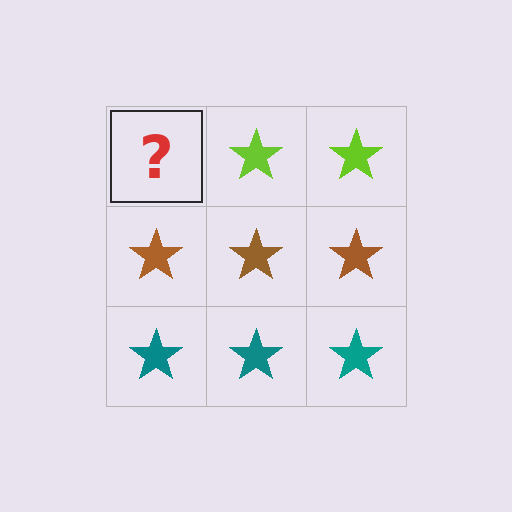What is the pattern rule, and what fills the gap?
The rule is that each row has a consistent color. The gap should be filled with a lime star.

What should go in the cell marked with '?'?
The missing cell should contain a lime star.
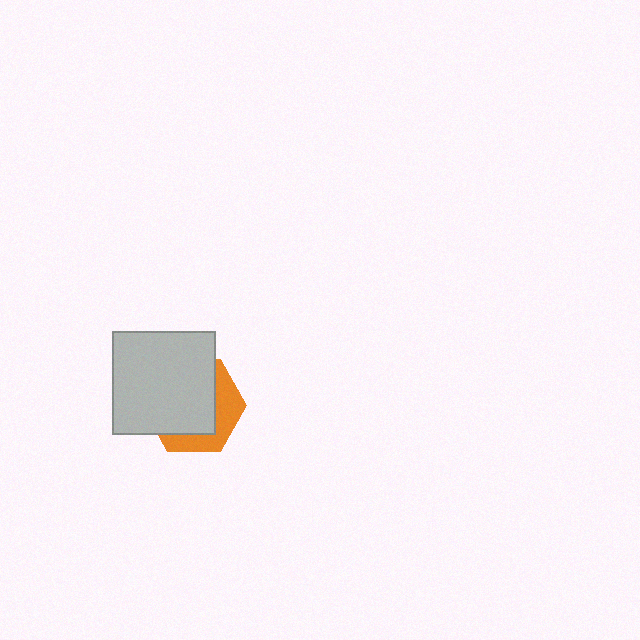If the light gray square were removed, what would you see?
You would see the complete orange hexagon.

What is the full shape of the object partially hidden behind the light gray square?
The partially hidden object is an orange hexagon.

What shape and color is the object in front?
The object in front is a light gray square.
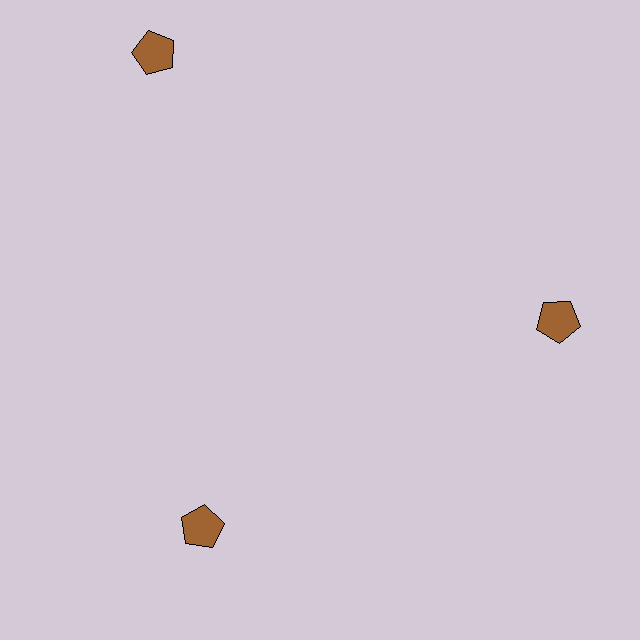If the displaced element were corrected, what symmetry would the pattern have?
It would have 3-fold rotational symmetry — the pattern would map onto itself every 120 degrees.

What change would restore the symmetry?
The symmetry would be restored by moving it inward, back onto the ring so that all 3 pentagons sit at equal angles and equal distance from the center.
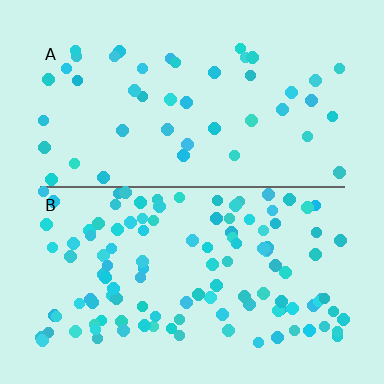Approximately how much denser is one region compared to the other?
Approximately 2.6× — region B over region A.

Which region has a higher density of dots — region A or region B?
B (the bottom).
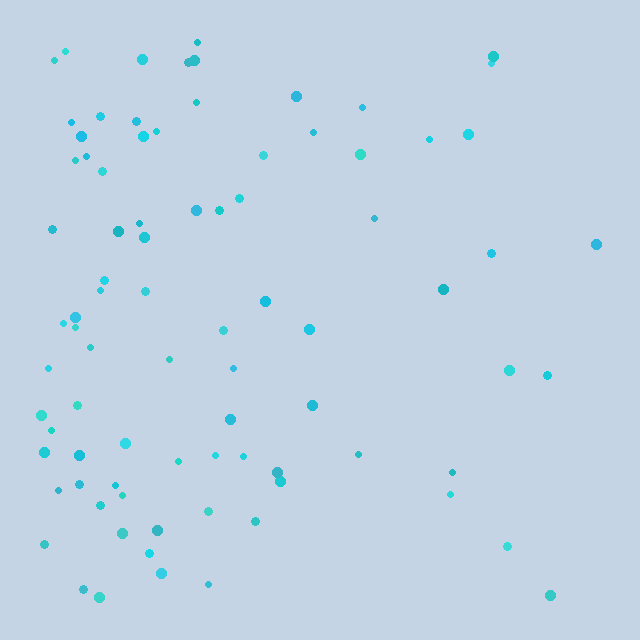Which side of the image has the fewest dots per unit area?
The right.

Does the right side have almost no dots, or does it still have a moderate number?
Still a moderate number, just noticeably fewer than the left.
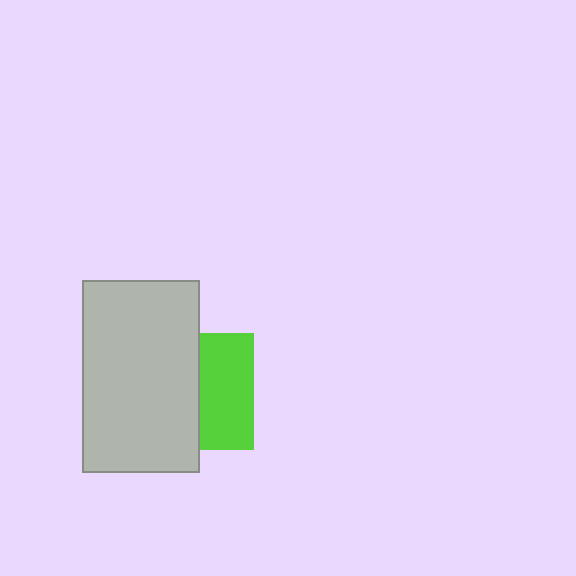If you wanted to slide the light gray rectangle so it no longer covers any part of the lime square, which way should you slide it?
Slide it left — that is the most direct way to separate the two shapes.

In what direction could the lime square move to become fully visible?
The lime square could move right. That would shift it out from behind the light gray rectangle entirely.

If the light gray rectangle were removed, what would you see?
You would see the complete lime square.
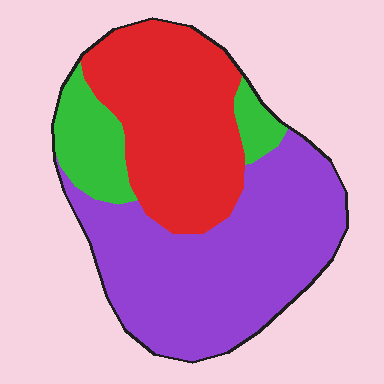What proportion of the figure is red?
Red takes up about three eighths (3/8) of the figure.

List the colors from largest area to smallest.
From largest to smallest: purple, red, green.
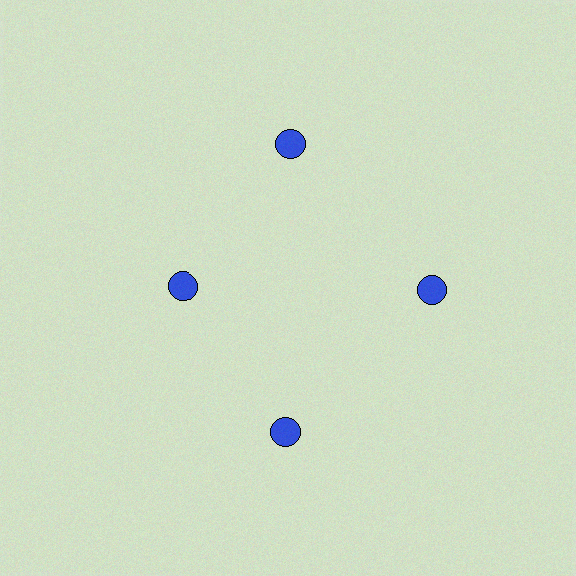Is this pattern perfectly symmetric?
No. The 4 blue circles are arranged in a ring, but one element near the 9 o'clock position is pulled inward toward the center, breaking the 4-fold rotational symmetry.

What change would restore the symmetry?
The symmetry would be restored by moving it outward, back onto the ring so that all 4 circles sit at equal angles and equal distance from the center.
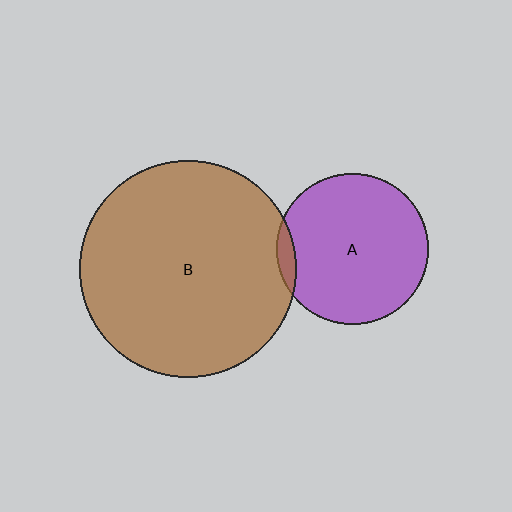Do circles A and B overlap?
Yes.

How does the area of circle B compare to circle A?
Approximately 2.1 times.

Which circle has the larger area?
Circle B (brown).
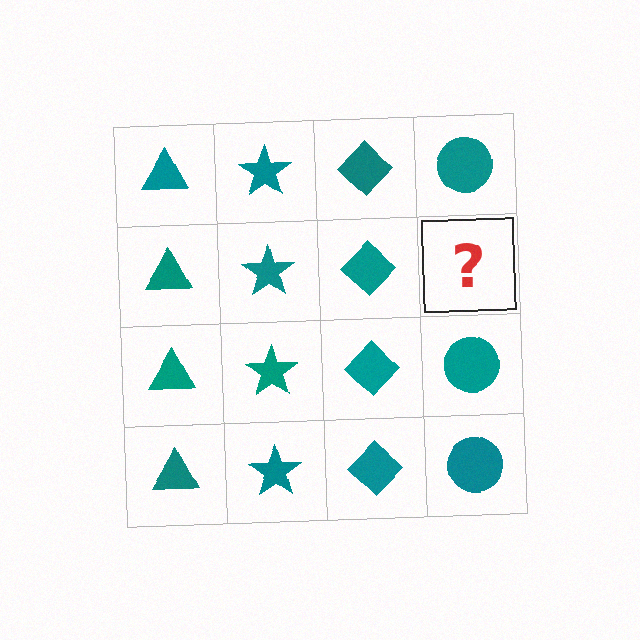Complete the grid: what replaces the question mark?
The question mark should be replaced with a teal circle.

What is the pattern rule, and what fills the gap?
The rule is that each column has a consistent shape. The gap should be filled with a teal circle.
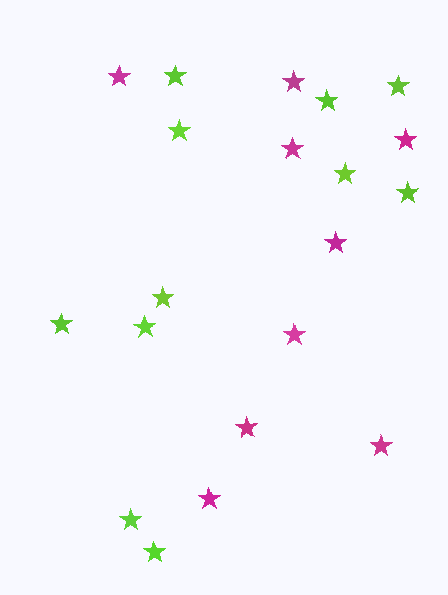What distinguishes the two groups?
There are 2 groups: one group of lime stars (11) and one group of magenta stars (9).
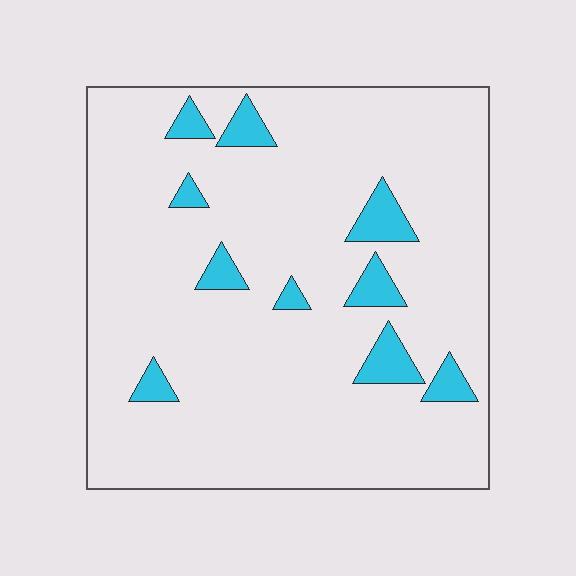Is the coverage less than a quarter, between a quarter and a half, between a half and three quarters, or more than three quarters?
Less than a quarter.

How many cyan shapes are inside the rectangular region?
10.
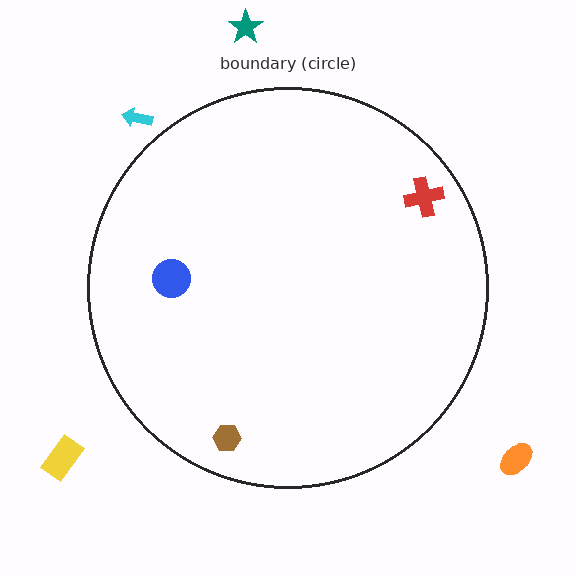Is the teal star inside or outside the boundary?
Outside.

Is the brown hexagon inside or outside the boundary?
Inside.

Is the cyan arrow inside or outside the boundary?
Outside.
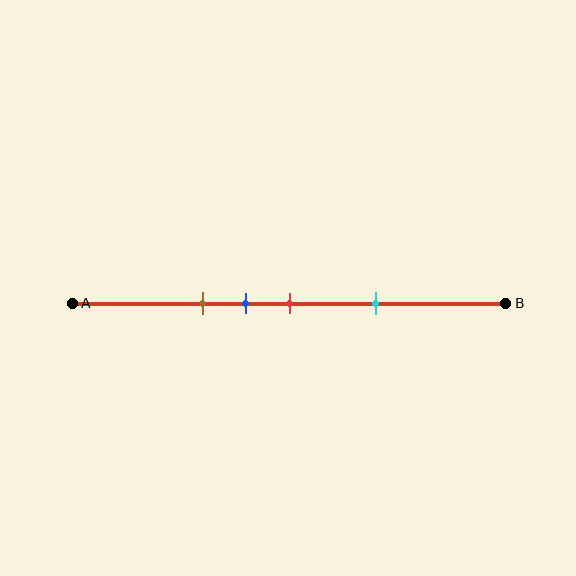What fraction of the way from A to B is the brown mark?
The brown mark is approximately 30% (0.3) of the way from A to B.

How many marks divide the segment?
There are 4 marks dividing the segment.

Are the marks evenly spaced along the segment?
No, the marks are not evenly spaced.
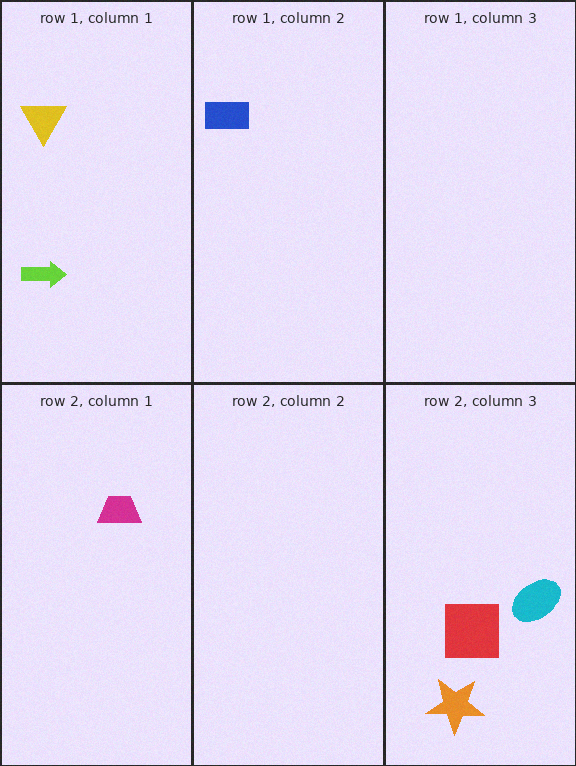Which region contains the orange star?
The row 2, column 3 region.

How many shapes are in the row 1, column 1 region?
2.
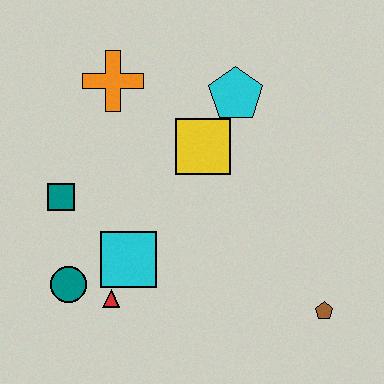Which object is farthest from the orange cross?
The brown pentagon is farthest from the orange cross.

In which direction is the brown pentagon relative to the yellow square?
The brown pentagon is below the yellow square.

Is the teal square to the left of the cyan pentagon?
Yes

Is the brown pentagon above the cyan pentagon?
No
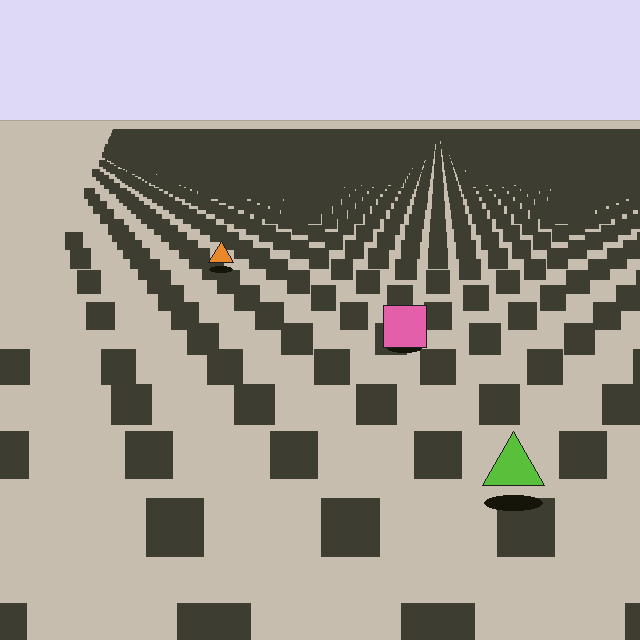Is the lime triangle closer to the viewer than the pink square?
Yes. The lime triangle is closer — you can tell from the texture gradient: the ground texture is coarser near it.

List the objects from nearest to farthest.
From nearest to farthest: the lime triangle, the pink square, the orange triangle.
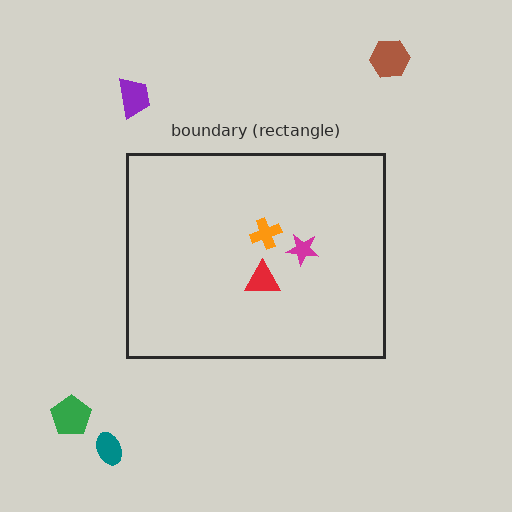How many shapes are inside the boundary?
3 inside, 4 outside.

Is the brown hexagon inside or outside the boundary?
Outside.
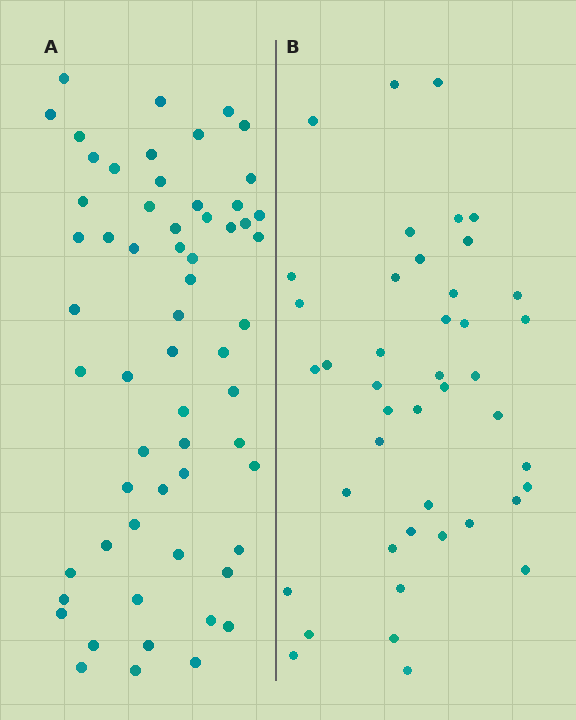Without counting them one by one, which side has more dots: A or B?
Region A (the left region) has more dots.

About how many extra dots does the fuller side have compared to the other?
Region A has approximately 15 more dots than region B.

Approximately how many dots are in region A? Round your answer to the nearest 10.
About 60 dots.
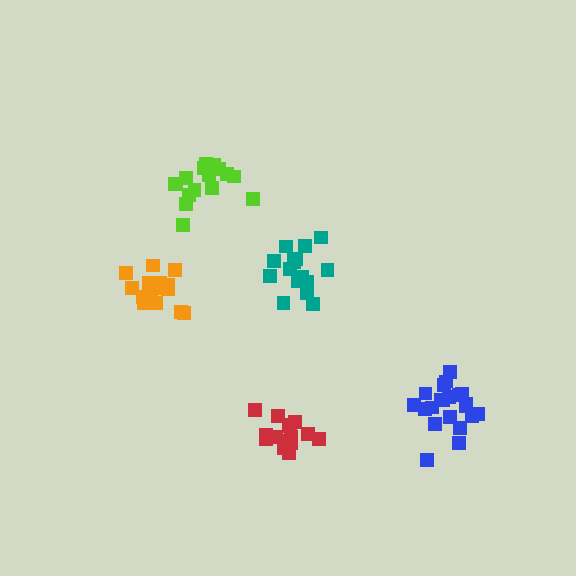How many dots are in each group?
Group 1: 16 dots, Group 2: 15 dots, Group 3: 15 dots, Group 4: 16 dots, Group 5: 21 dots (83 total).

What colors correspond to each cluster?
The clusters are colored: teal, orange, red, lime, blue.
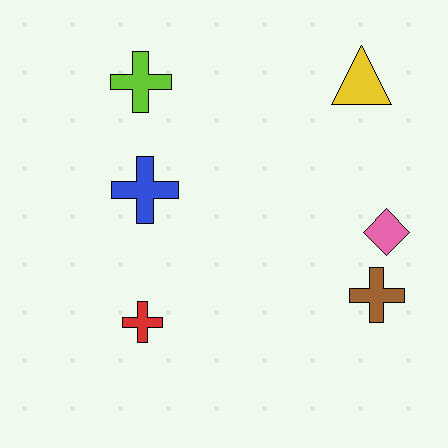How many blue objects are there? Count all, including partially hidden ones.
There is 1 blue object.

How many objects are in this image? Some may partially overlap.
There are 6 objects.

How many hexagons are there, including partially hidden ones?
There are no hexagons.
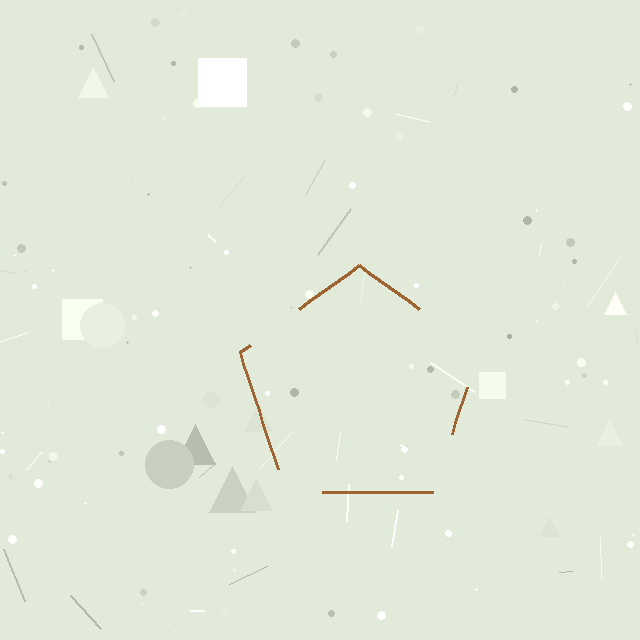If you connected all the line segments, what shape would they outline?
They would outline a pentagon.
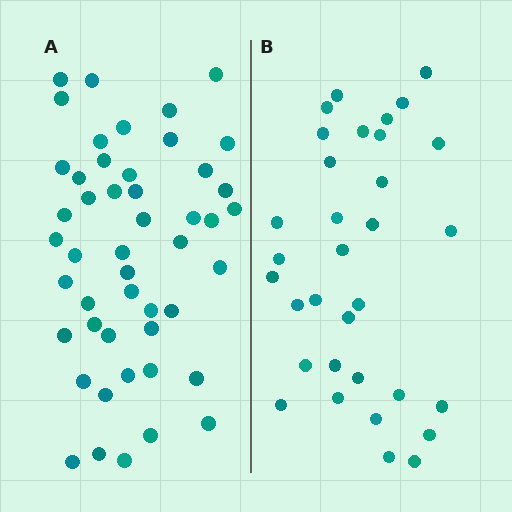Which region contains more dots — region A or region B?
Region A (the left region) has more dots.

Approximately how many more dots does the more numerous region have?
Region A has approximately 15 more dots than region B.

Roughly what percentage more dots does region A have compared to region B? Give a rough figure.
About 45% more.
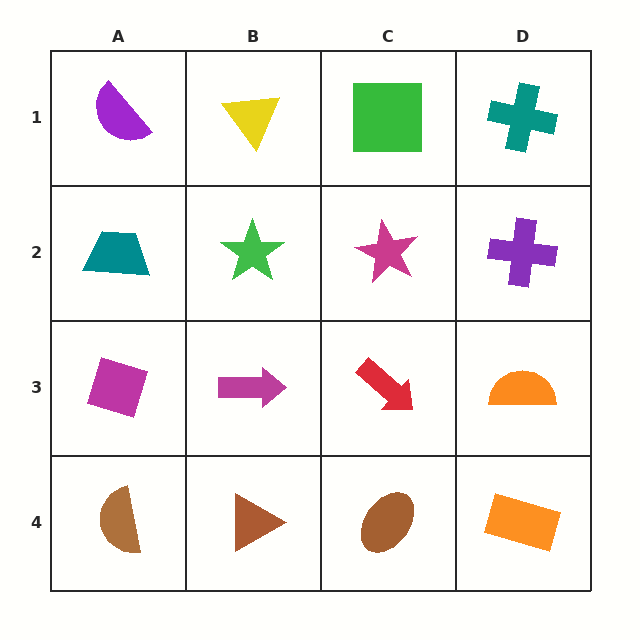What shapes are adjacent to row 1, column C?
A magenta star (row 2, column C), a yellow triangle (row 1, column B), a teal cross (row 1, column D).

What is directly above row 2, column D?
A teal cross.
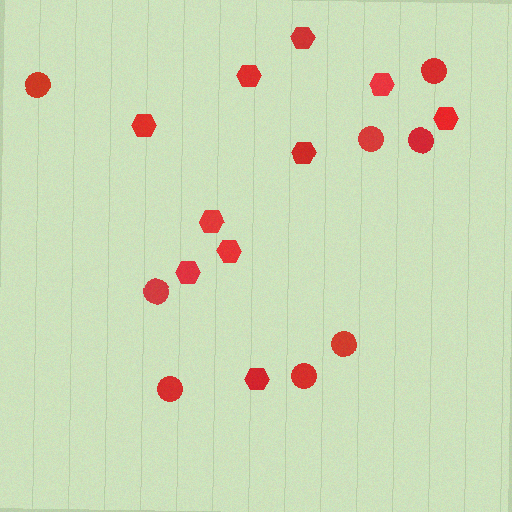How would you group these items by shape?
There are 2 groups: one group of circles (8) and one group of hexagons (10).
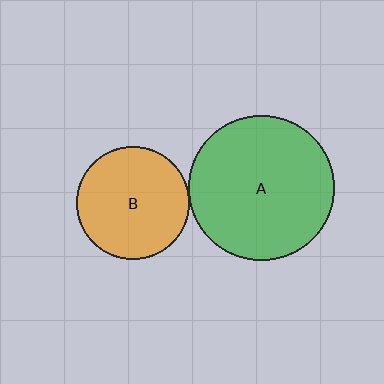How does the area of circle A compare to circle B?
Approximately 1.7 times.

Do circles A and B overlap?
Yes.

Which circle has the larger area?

Given exercise: Set down nothing but the lines from the one containing "Without counting them" to the final line above, both included, with every picture left out.

Answer to the task:
Without counting them one by one, which side has more dots: A or B?
Region A (the left region) has more dots.

About how many extra dots does the fuller side have compared to the other?
Region A has approximately 15 more dots than region B.

Approximately how many dots are in region A? Round your answer to the nearest 10.
About 60 dots.
How many dots are in each group?
Group 1: 16 dots, Group 2: 15 dots, Group 3: 15 dots, Group 4: 16 dots, Group 5: 21 dots (83 total).

What colors correspond to each cluster?
The clusters are colored: teal, orange, red, lime, blue.
How many blue objects are there? Count all, including partially hidden ones.
There is 1 blue object.

How many objects are in this image? Some may partially overlap.
There are 6 objects.

How many hexagons are there, including partially hidden ones?
There are no hexagons.
If you connected all the line segments, what shape would they outline?
They would outline a pentagon.
Which region contains more dots — region A or region B?
Region A (the left region) has more dots.

Approximately how many more dots does the more numerous region have?
Region A has approximately 15 more dots than region B.

Roughly what percentage more dots does region A have compared to region B? Give a rough figure.
About 45% more.
What shapes are adjacent to row 1, column C?
A magenta star (row 2, column C), a yellow triangle (row 1, column B), a teal cross (row 1, column D).

What is directly above row 2, column D?
A teal cross.
How would you group these items by shape?
There are 2 groups: one group of circles (8) and one group of hexagons (10).
How does the area of circle A compare to circle B?
Approximately 1.7 times.

Do circles A and B overlap?
Yes.

Which circle has the larger area?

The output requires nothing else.